Exercise data:
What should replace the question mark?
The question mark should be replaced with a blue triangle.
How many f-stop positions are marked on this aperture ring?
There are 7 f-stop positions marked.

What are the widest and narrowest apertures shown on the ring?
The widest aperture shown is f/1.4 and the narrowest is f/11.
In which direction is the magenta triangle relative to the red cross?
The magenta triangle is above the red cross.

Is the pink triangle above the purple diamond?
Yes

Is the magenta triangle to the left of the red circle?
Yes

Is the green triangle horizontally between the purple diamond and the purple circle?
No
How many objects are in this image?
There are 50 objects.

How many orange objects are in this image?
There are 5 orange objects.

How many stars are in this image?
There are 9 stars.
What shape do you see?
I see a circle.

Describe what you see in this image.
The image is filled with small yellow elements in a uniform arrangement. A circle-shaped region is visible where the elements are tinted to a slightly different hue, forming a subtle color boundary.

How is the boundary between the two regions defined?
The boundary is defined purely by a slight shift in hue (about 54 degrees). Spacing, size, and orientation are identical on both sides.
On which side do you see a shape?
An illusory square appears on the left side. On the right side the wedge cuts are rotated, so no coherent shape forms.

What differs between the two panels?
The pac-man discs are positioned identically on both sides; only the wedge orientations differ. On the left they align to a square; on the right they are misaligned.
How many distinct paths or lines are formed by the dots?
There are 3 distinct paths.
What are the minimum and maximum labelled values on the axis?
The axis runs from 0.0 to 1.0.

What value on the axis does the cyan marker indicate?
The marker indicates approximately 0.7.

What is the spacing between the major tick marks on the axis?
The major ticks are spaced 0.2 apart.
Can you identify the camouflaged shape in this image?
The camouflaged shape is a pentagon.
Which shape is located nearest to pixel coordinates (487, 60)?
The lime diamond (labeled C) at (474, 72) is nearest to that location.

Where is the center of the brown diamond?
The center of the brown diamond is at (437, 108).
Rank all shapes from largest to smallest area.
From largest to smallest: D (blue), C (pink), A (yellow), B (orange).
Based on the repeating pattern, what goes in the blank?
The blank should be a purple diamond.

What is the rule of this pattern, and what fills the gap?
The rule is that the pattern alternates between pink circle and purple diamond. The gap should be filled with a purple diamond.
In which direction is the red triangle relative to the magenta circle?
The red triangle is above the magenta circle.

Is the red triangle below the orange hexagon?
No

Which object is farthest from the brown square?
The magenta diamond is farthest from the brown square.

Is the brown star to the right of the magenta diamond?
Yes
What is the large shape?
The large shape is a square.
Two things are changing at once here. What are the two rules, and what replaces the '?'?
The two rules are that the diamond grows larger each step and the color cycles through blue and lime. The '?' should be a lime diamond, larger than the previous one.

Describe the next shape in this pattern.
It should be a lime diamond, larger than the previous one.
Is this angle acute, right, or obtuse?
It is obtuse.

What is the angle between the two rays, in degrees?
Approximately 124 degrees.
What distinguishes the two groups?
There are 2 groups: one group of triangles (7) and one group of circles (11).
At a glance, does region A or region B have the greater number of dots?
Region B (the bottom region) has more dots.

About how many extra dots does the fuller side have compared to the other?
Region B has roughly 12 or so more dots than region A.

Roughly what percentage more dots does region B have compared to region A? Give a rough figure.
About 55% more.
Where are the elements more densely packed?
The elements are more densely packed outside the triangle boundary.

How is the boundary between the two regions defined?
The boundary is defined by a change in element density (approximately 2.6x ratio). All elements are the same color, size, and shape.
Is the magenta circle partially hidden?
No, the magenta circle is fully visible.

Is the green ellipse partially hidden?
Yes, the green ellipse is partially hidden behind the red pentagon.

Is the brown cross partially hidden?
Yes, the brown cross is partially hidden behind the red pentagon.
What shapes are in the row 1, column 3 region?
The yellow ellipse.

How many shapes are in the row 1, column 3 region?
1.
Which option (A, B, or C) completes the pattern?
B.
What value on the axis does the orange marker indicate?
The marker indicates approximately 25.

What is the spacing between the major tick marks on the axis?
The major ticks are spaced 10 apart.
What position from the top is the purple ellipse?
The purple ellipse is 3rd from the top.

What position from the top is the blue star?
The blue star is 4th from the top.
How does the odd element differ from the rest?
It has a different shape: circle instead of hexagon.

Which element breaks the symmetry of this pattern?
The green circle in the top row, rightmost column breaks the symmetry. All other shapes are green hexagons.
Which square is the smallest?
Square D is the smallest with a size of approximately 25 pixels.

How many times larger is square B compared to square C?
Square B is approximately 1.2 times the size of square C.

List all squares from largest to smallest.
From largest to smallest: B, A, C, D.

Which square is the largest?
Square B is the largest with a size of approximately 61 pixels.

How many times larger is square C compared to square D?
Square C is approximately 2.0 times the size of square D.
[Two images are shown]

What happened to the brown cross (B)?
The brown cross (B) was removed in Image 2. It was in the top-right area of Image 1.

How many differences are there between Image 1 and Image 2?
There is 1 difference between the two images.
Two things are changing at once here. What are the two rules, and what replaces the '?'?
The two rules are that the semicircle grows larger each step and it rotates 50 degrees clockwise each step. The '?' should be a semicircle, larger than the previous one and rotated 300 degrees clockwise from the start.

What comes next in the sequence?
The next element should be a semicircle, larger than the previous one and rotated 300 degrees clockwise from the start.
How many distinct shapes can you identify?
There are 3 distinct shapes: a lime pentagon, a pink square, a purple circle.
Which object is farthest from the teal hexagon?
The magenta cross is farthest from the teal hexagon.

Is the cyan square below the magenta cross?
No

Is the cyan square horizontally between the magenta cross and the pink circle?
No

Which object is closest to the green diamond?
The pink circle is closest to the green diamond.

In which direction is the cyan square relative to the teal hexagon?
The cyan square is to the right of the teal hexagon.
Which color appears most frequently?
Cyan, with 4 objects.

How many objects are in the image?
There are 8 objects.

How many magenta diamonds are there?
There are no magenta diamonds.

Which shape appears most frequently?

Goal: Using the listing above, please repeat every entry exactly.

Result of the exercise:
What should replace the question mark?
The question mark should be replaced with a blue triangle.
How many f-stop positions are marked on this aperture ring?
There are 7 f-stop positions marked.

What are the widest and narrowest apertures shown on the ring?
The widest aperture shown is f/1.4 and the narrowest is f/11.
In which direction is the magenta triangle relative to the red cross?
The magenta triangle is above the red cross.

Is the pink triangle above the purple diamond?
Yes

Is the magenta triangle to the left of the red circle?
Yes

Is the green triangle horizontally between the purple diamond and the purple circle?
No
How many objects are in this image?
There are 50 objects.

How many orange objects are in this image?
There are 5 orange objects.

How many stars are in this image?
There are 9 stars.
What shape do you see?
I see a circle.

Describe what you see in this image.
The image is filled with small yellow elements in a uniform arrangement. A circle-shaped region is visible where the elements are tinted to a slightly different hue, forming a subtle color boundary.

How is the boundary between the two regions defined?
The boundary is defined purely by a slight shift in hue (about 54 degrees). Spacing, size, and orientation are identical on both sides.
On which side do you see a shape?
An illusory square appears on the left side. On the right side the wedge cuts are rotated, so no coherent shape forms.

What differs between the two panels?
The pac-man discs are positioned identically on both sides; only the wedge orientations differ. On the left they align to a square; on the right they are misaligned.
How many distinct paths or lines are formed by the dots?
There are 3 distinct paths.
What are the minimum and maximum labelled values on the axis?
The axis runs from 0.0 to 1.0.

What value on the axis does the cyan marker indicate?
The marker indicates approximately 0.7.

What is the spacing between the major tick marks on the axis?
The major ticks are spaced 0.2 apart.
Can you identify the camouflaged shape in this image?
The camouflaged shape is a pentagon.
Which shape is located nearest to pixel coordinates (487, 60)?
The lime diamond (labeled C) at (474, 72) is nearest to that location.

Where is the center of the brown diamond?
The center of the brown diamond is at (437, 108).
Rank all shapes from largest to smallest area.
From largest to smallest: D (blue), C (pink), A (yellow), B (orange).
Based on the repeating pattern, what goes in the blank?
The blank should be a purple diamond.

What is the rule of this pattern, and what fills the gap?
The rule is that the pattern alternates between pink circle and purple diamond. The gap should be filled with a purple diamond.
In which direction is the red triangle relative to the magenta circle?
The red triangle is above the magenta circle.

Is the red triangle below the orange hexagon?
No

Which object is farthest from the brown square?
The magenta diamond is farthest from the brown square.

Is the brown star to the right of the magenta diamond?
Yes
What is the large shape?
The large shape is a square.
Two things are changing at once here. What are the two rules, and what replaces the '?'?
The two rules are that the diamond grows larger each step and the color cycles through blue and lime. The '?' should be a lime diamond, larger than the previous one.

Describe the next shape in this pattern.
It should be a lime diamond, larger than the previous one.
Is this angle acute, right, or obtuse?
It is obtuse.

What is the angle between the two rays, in degrees?
Approximately 124 degrees.
What distinguishes the two groups?
There are 2 groups: one group of triangles (7) and one group of circles (11).
At a glance, does region A or region B have the greater number of dots?
Region B (the bottom region) has more dots.

About how many extra dots does the fuller side have compared to the other?
Region B has roughly 12 or so more dots than region A.

Roughly what percentage more dots does region B have compared to region A? Give a rough figure.
About 55% more.
Where are the elements more densely packed?
The elements are more densely packed outside the triangle boundary.

How is the boundary between the two regions defined?
The boundary is defined by a change in element density (approximately 2.6x ratio). All elements are the same color, size, and shape.
Is the magenta circle partially hidden?
No, the magenta circle is fully visible.

Is the green ellipse partially hidden?
Yes, the green ellipse is partially hidden behind the red pentagon.

Is the brown cross partially hidden?
Yes, the brown cross is partially hidden behind the red pentagon.
What shapes are in the row 1, column 3 region?
The yellow ellipse.

How many shapes are in the row 1, column 3 region?
1.
Which option (A, B, or C) completes the pattern?
B.
What value on the axis does the orange marker indicate?
The marker indicates approximately 25.

What is the spacing between the major tick marks on the axis?
The major ticks are spaced 10 apart.
What position from the top is the purple ellipse?
The purple ellipse is 3rd from the top.

What position from the top is the blue star?
The blue star is 4th from the top.
How does the odd element differ from the rest?
It has a different shape: circle instead of hexagon.

Which element breaks the symmetry of this pattern?
The green circle in the top row, rightmost column breaks the symmetry. All other shapes are green hexagons.
Which square is the smallest?
Square D is the smallest with a size of approximately 25 pixels.

How many times larger is square B compared to square C?
Square B is approximately 1.2 times the size of square C.

List all squares from largest to smallest.
From largest to smallest: B, A, C, D.

Which square is the largest?
Square B is the largest with a size of approximately 61 pixels.

How many times larger is square C compared to square D?
Square C is approximately 2.0 times the size of square D.
[Two images are shown]

What happened to the brown cross (B)?
The brown cross (B) was removed in Image 2. It was in the top-right area of Image 1.

How many differences are there between Image 1 and Image 2?
There is 1 difference between the two images.
Two things are changing at once here. What are the two rules, and what replaces the '?'?
The two rules are that the semicircle grows larger each step and it rotates 50 degrees clockwise each step. The '?' should be a semicircle, larger than the previous one and rotated 300 degrees clockwise from the start.

What comes next in the sequence?
The next element should be a semicircle, larger than the previous one and rotated 300 degrees clockwise from the start.
How many distinct shapes can you identify?
There are 3 distinct shapes: a lime pentagon, a pink square, a purple circle.
Which object is farthest from the teal hexagon?
The magenta cross is farthest from the teal hexagon.

Is the cyan square below the magenta cross?
No

Is the cyan square horizontally between the magenta cross and the pink circle?
No

Which object is closest to the green diamond?
The pink circle is closest to the green diamond.

In which direction is the cyan square relative to the teal hexagon?
The cyan square is to the right of the teal hexagon.
Which color appears most frequently?
Cyan, with 4 objects.

How many objects are in the image?
There are 8 objects.

How many magenta diamonds are there?
There are no magenta diamonds.

Which shape appears most frequently?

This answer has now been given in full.